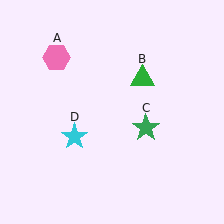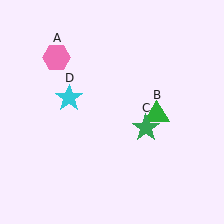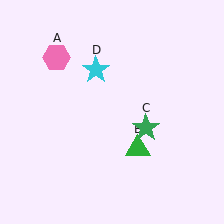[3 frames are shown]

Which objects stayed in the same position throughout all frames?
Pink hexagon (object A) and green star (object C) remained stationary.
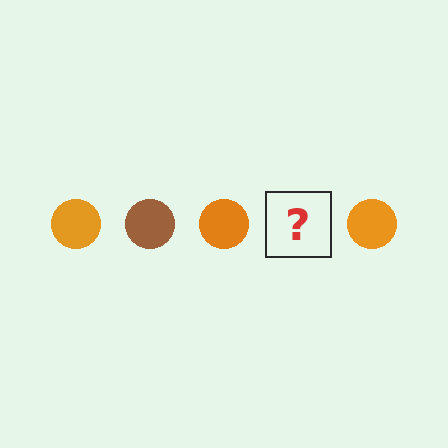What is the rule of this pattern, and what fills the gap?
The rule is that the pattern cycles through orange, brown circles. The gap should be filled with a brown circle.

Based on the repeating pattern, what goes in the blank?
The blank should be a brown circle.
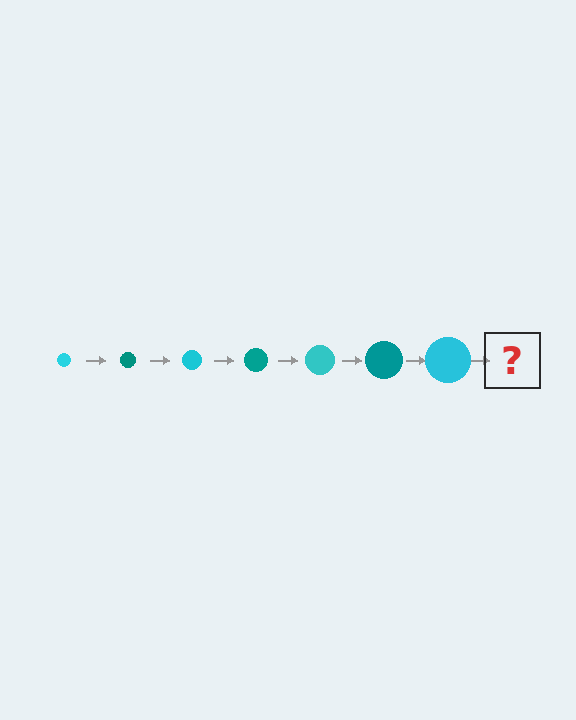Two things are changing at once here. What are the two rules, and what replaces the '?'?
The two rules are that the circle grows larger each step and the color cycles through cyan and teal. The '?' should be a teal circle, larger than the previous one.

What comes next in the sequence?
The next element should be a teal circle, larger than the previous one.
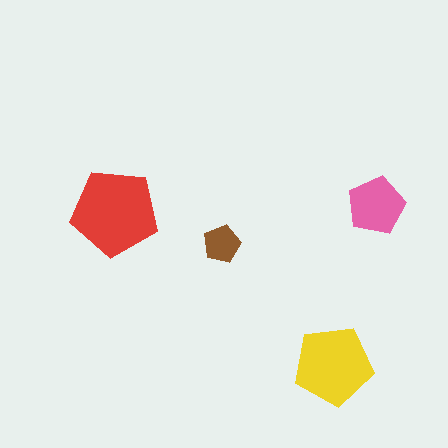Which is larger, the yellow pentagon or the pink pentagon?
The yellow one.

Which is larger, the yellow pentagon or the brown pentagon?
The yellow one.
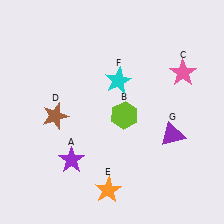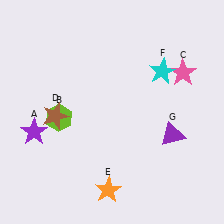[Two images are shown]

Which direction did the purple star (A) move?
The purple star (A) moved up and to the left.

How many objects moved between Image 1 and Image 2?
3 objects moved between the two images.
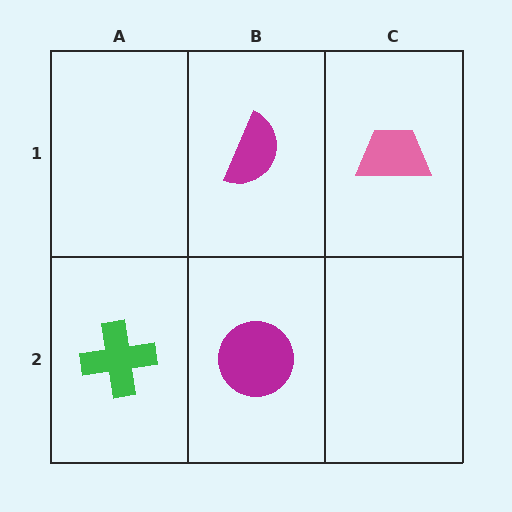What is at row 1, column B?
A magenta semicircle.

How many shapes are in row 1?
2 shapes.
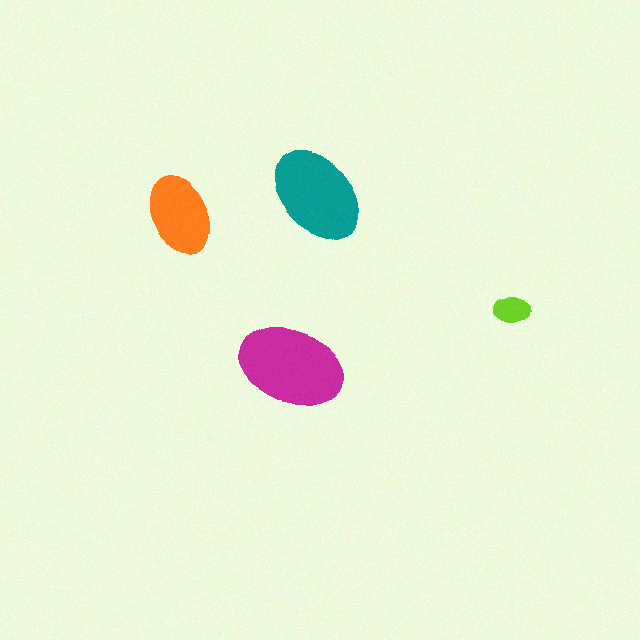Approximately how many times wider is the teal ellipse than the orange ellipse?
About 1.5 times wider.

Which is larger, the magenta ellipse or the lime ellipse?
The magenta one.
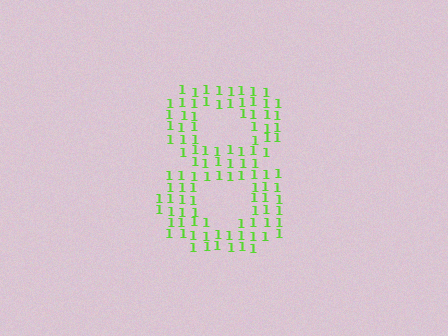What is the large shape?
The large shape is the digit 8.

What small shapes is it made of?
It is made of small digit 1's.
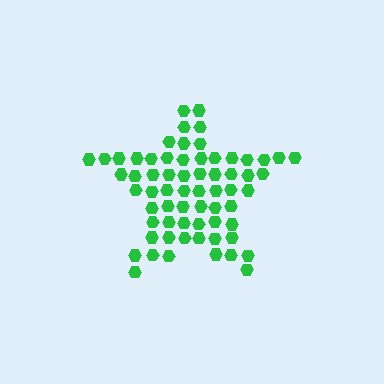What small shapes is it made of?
================
■ **Instruction**:
Without the pictures, write out the whole listing above exactly as it appears.

■ **Exercise result**:
[3 frames are shown]

Which objects stayed in the same position throughout all frames?
Pink hexagon (object A) and green star (object C) remained stationary.
What is the rule of this pattern, and what fills the gap?
The rule is that the pattern cycles through orange, brown circles. The gap should be filled with a brown circle.

Based on the repeating pattern, what goes in the blank?
The blank should be a brown circle.
Two things are changing at once here. What are the two rules, and what replaces the '?'?
The two rules are that the circle grows larger each step and the color cycles through cyan and teal. The '?' should be a teal circle, larger than the previous one.

What comes next in the sequence?
The next element should be a teal circle, larger than the previous one.
Which is larger, the yellow pentagon or the pink pentagon?
The yellow one.

Which is larger, the yellow pentagon or the brown pentagon?
The yellow one.
[Two images are shown]

Which direction did the purple star (A) move?
The purple star (A) moved up and to the left.

How many objects moved between Image 1 and Image 2?
3 objects moved between the two images.
What is at row 1, column B?
A magenta semicircle.

How many shapes are in row 1?
2 shapes.
Approximately how many times wider is the teal ellipse than the orange ellipse?
About 1.5 times wider.

Which is larger, the magenta ellipse or the lime ellipse?
The magenta one.
What is the large shape?
The large shape is the digit 8.

What small shapes is it made of?
It is made of small digit 1's.
What small shapes is it made of?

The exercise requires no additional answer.